▶ _The request_
Restate the records below word for word, and omit the images they hold.

▶ _Data excerpts_

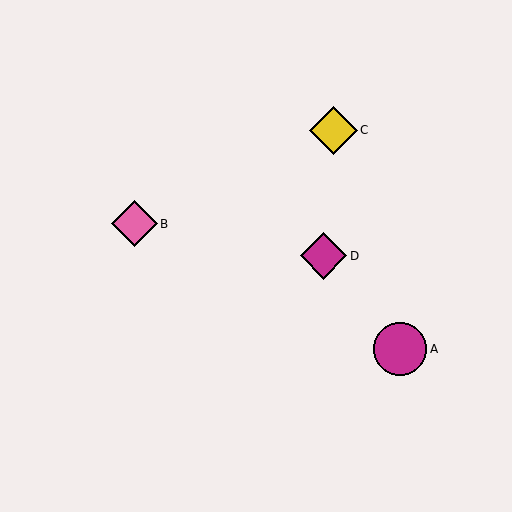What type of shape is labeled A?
Shape A is a magenta circle.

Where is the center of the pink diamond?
The center of the pink diamond is at (134, 224).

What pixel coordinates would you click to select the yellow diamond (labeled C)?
Click at (333, 130) to select the yellow diamond C.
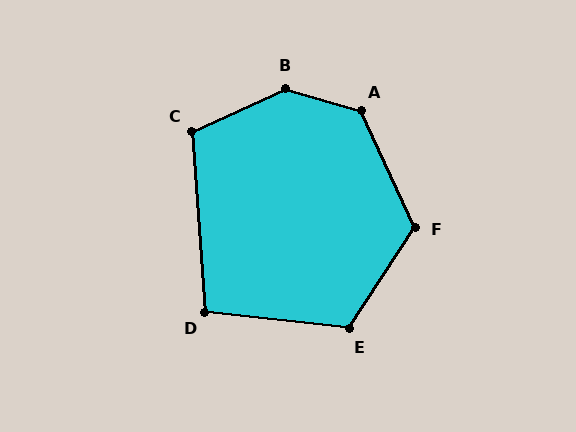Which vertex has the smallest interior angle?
D, at approximately 100 degrees.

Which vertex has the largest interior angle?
B, at approximately 138 degrees.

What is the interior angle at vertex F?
Approximately 122 degrees (obtuse).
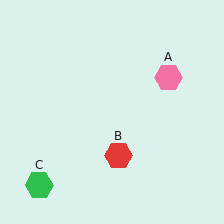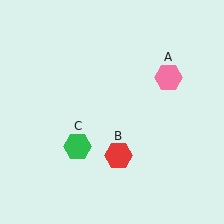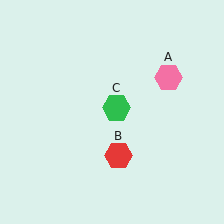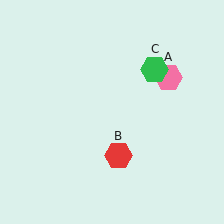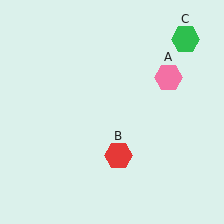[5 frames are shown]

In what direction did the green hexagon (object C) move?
The green hexagon (object C) moved up and to the right.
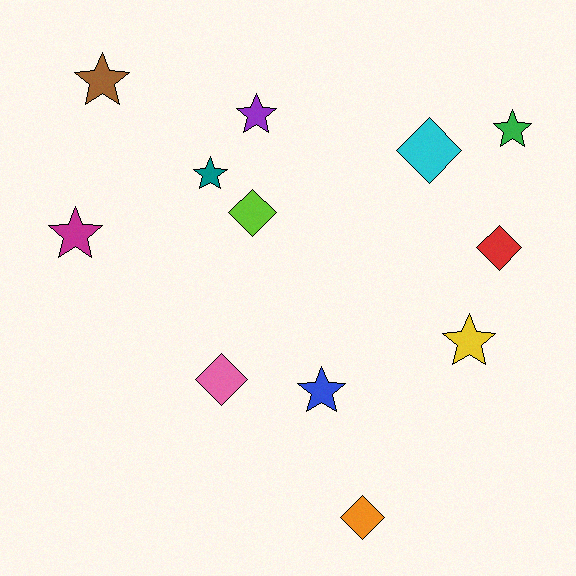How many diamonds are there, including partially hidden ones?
There are 5 diamonds.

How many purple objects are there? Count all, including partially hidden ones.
There is 1 purple object.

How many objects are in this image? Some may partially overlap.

▶ _Completed exercise_
What type of shape is labeled A?
Shape A is a magenta circle.

Where is the center of the pink diamond?
The center of the pink diamond is at (134, 224).

What pixel coordinates would you click to select the yellow diamond (labeled C)?
Click at (333, 130) to select the yellow diamond C.
Which vertex has the smallest interior angle?
D, at approximately 100 degrees.

Which vertex has the largest interior angle?
B, at approximately 138 degrees.

What is the interior angle at vertex F?
Approximately 122 degrees (obtuse).
[5 frames are shown]

In what direction did the green hexagon (object C) move?
The green hexagon (object C) moved up and to the right.
How many diamonds are there, including partially hidden ones?
There are 5 diamonds.

How many purple objects are there? Count all, including partially hidden ones.
There is 1 purple object.

How many objects are in this image? Some may partially overlap.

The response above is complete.